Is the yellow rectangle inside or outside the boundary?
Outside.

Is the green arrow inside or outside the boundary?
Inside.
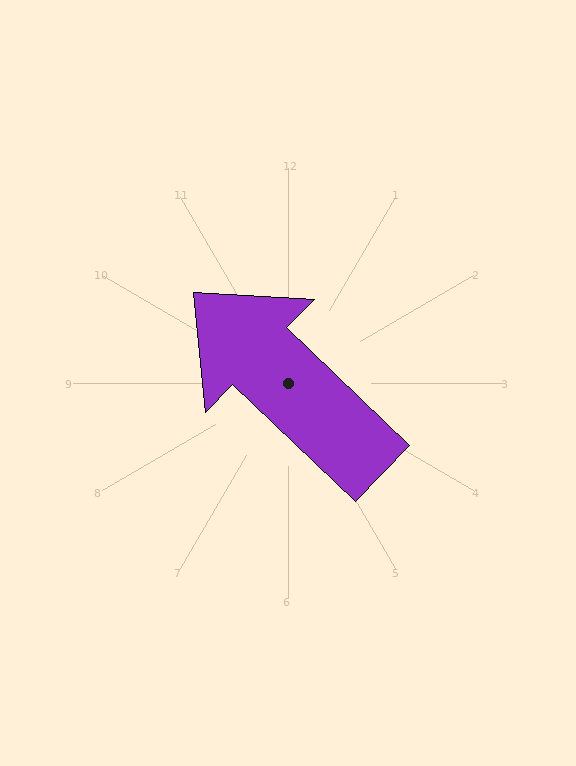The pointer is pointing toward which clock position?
Roughly 10 o'clock.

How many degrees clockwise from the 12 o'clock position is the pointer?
Approximately 314 degrees.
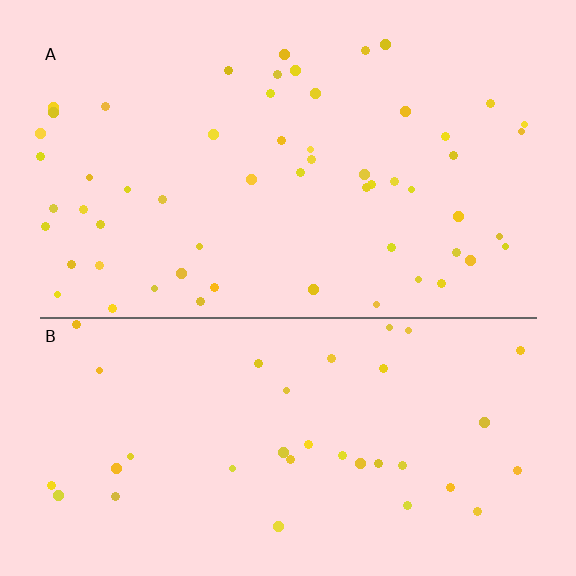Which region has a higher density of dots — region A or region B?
A (the top).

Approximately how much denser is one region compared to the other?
Approximately 1.6× — region A over region B.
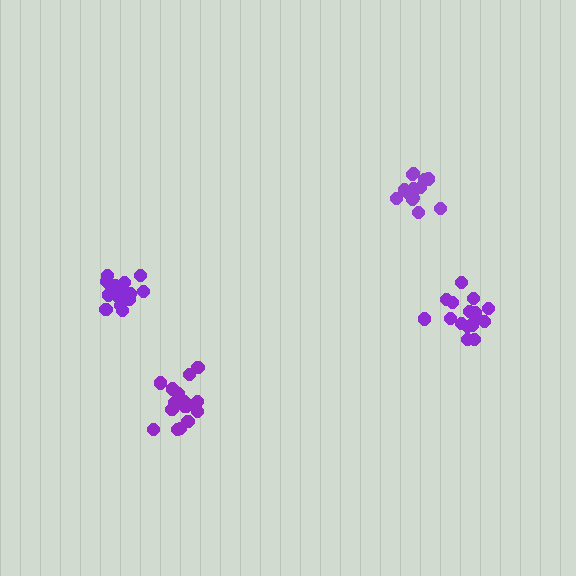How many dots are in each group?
Group 1: 17 dots, Group 2: 17 dots, Group 3: 15 dots, Group 4: 18 dots (67 total).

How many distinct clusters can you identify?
There are 4 distinct clusters.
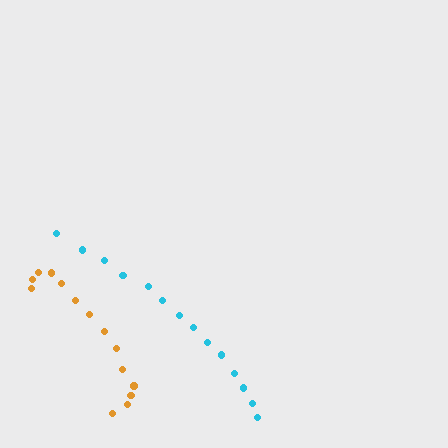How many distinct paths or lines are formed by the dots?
There are 2 distinct paths.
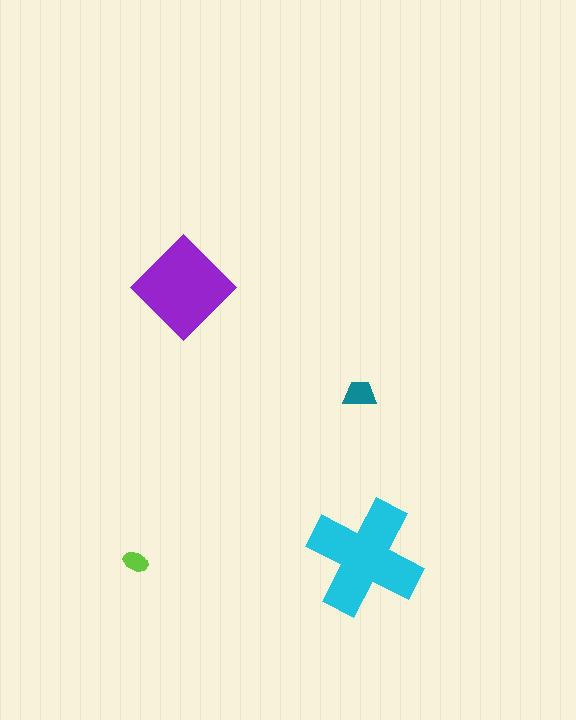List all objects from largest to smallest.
The cyan cross, the purple diamond, the teal trapezoid, the lime ellipse.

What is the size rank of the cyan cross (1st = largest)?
1st.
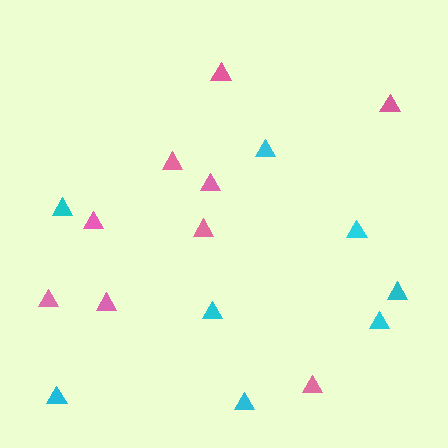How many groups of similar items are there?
There are 2 groups: one group of pink triangles (9) and one group of cyan triangles (8).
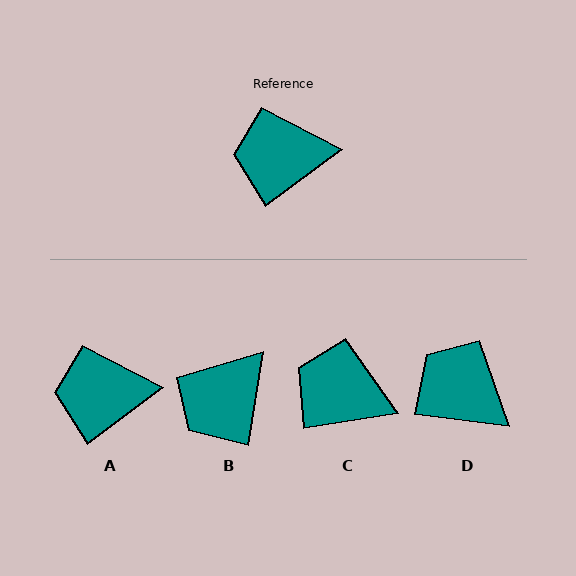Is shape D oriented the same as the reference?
No, it is off by about 44 degrees.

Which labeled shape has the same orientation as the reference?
A.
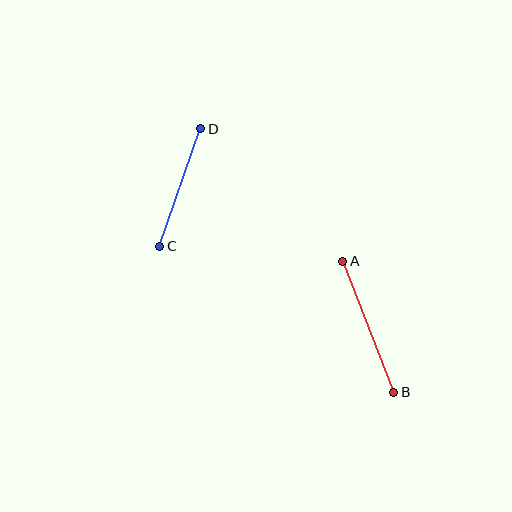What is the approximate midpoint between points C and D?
The midpoint is at approximately (180, 188) pixels.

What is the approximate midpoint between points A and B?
The midpoint is at approximately (368, 327) pixels.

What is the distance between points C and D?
The distance is approximately 124 pixels.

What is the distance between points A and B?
The distance is approximately 140 pixels.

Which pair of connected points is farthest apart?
Points A and B are farthest apart.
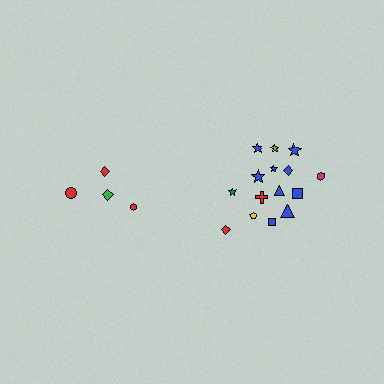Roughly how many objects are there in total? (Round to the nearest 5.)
Roughly 20 objects in total.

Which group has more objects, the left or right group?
The right group.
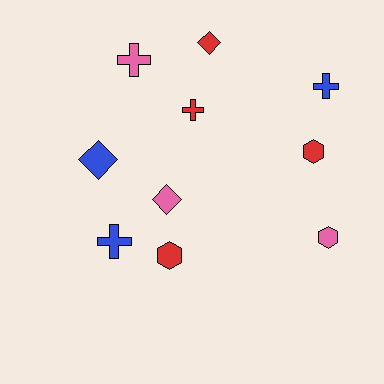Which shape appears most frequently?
Cross, with 4 objects.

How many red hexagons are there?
There are 2 red hexagons.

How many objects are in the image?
There are 10 objects.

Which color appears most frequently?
Red, with 4 objects.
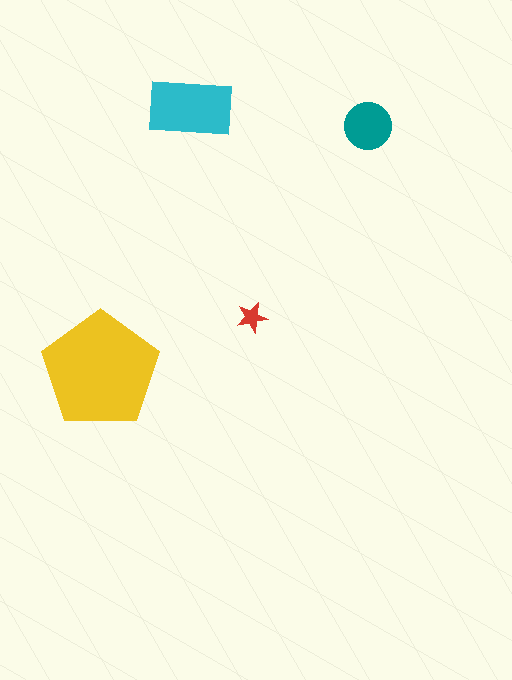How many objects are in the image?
There are 4 objects in the image.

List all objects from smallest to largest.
The red star, the teal circle, the cyan rectangle, the yellow pentagon.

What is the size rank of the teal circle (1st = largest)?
3rd.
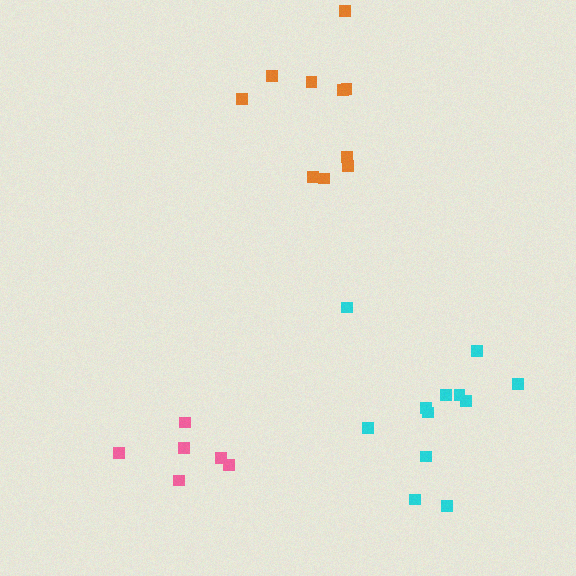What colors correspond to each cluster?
The clusters are colored: orange, pink, cyan.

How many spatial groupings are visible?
There are 3 spatial groupings.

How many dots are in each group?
Group 1: 10 dots, Group 2: 6 dots, Group 3: 12 dots (28 total).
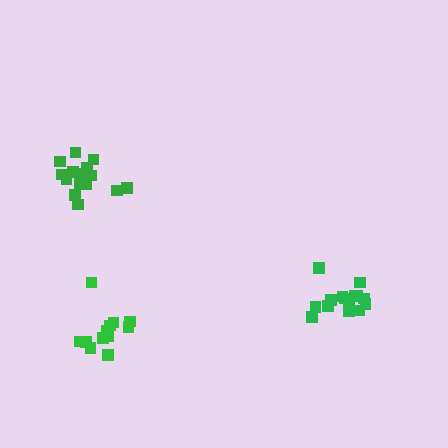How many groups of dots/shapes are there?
There are 3 groups.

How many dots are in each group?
Group 1: 15 dots, Group 2: 15 dots, Group 3: 12 dots (42 total).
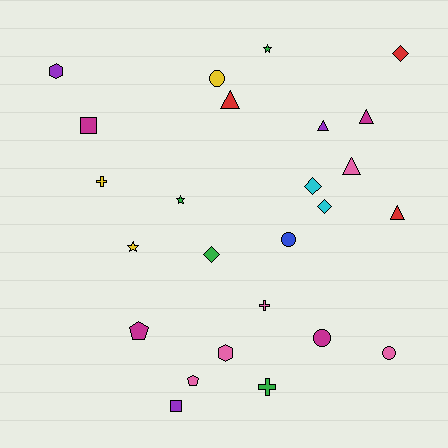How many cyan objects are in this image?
There are 2 cyan objects.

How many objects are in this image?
There are 25 objects.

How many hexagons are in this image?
There are 2 hexagons.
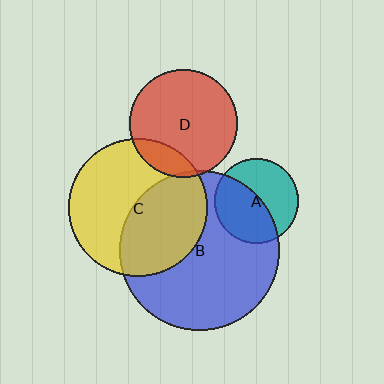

————————

■ **Objective**
Quote in full the listing given above; the images are to be left out.

■ **Exercise response**
Is the yellow rectangle inside or outside the boundary?
Outside.

Is the green arrow inside or outside the boundary?
Inside.
The pointer is pointing toward which clock position?
Roughly 10 o'clock.

How many degrees clockwise from the 12 o'clock position is the pointer?
Approximately 314 degrees.
Which region has a higher density of dots — region A or region B?
A (the top).

Approximately how much denser is one region compared to the other?
Approximately 1.6× — region A over region B.
How many dots are in each group?
Group 1: 17 dots, Group 2: 17 dots, Group 3: 15 dots, Group 4: 18 dots (67 total).

How many distinct clusters can you identify?
There are 4 distinct clusters.
How many distinct paths or lines are formed by the dots?
There are 2 distinct paths.
List all objects from largest to smallest.
The cyan cross, the purple diamond, the teal trapezoid, the lime ellipse.

What is the size rank of the cyan cross (1st = largest)?
1st.
How many groups of similar items are there?
There are 2 groups: one group of pink triangles (9) and one group of cyan triangles (8).
Is shape D oriented the same as the reference?
No, it is off by about 44 degrees.

Which labeled shape has the same orientation as the reference?
A.
What is the approximate midpoint between points C and D?
The midpoint is at approximately (180, 188) pixels.

What is the approximate midpoint between points A and B?
The midpoint is at approximately (368, 327) pixels.

What is the distance between points C and D?
The distance is approximately 124 pixels.

What is the distance between points A and B?
The distance is approximately 140 pixels.

Which pair of connected points is farthest apart?
Points A and B are farthest apart.
Roughly how many objects are there in total? (Round to the nearest 5.)
Roughly 20 objects in total.

Which group has more objects, the left or right group?
The right group.
Which shape appears most frequently?
Cross, with 4 objects.

How many red hexagons are there?
There are 2 red hexagons.

How many objects are in the image?
There are 10 objects.

Which color appears most frequently?
Red, with 4 objects.
How many objects are in the image?
There are 4 objects in the image.

List all objects from smallest to largest.
The red star, the teal circle, the cyan rectangle, the yellow pentagon.

What is the size rank of the teal circle (1st = largest)?
3rd.
What colors correspond to each cluster?
The clusters are colored: orange, pink, cyan.

How many spatial groupings are visible?
There are 3 spatial groupings.

How many dots are in each group?
Group 1: 10 dots, Group 2: 6 dots, Group 3: 12 dots (28 total).
How many groups of dots/shapes are there?
There are 3 groups.

How many dots are in each group?
Group 1: 15 dots, Group 2: 15 dots, Group 3: 12 dots (42 total).
How many cyan objects are in this image?
There are 2 cyan objects.

How many objects are in this image?
There are 25 objects.

How many hexagons are in this image?
There are 2 hexagons.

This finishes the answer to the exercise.